BEGIN Exercise inputs

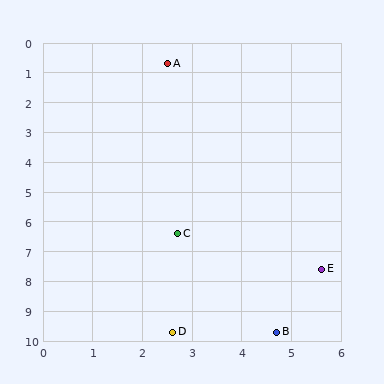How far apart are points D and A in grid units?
Points D and A are about 9.0 grid units apart.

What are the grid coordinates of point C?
Point C is at approximately (2.7, 6.4).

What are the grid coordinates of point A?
Point A is at approximately (2.5, 0.7).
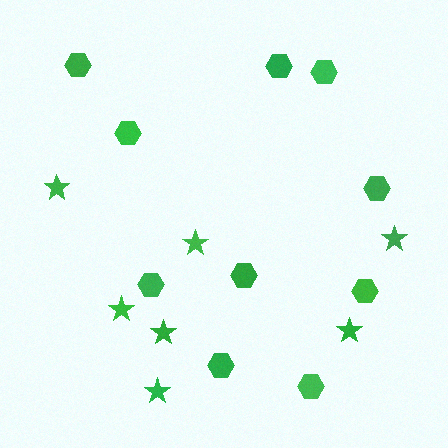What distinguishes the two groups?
There are 2 groups: one group of hexagons (10) and one group of stars (7).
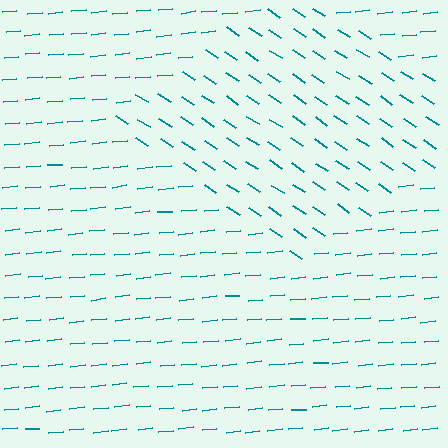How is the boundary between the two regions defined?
The boundary is defined purely by a change in line orientation (approximately 39 degrees difference). All lines are the same color and thickness.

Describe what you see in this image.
The image is filled with small teal line segments. A diamond region in the image has lines oriented differently from the surrounding lines, creating a visible texture boundary.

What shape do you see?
I see a diamond.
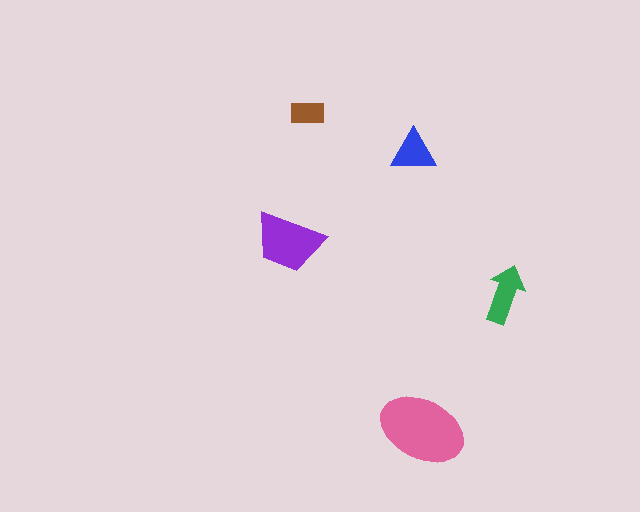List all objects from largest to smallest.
The pink ellipse, the purple trapezoid, the green arrow, the blue triangle, the brown rectangle.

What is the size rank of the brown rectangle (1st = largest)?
5th.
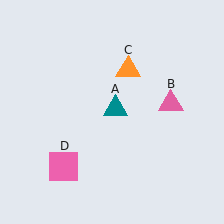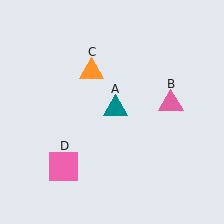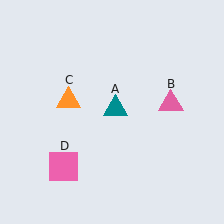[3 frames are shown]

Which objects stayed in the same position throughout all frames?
Teal triangle (object A) and pink triangle (object B) and pink square (object D) remained stationary.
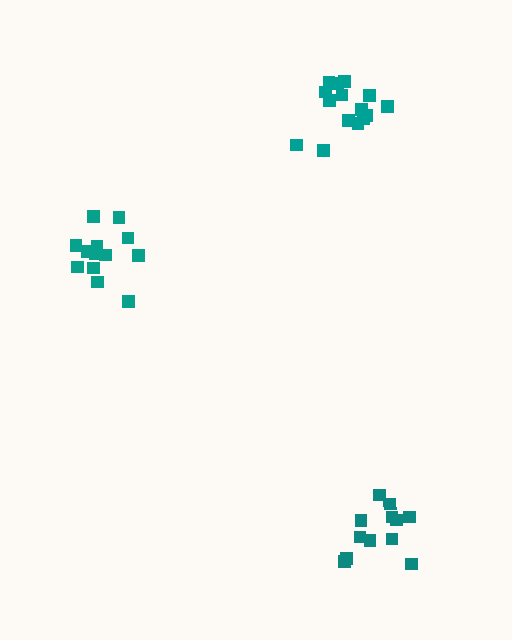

END Exercise inputs

> **What to produce**
The data above should be repeated exactly, minus any pictures.

> **Answer in full**
How far apart are points D and A in grid units?
Points D and A are about 9.0 grid units apart.

What are the grid coordinates of point C?
Point C is at approximately (2.7, 6.4).

What are the grid coordinates of point A?
Point A is at approximately (2.5, 0.7).
What distinguishes the two groups?
There are 2 groups: one group of hexagons (10) and one group of stars (7).
How is the boundary between the two regions defined?
The boundary is defined purely by a change in line orientation (approximately 39 degrees difference). All lines are the same color and thickness.

Describe what you see in this image.
The image is filled with small teal line segments. A diamond region in the image has lines oriented differently from the surrounding lines, creating a visible texture boundary.

What shape do you see?
I see a diamond.
List all objects from largest to smallest.
The pink ellipse, the purple trapezoid, the green arrow, the blue triangle, the brown rectangle.

What is the size rank of the brown rectangle (1st = largest)?
5th.
[3 frames are shown]

Which objects stayed in the same position throughout all frames?
Teal triangle (object A) and pink triangle (object B) and pink square (object D) remained stationary.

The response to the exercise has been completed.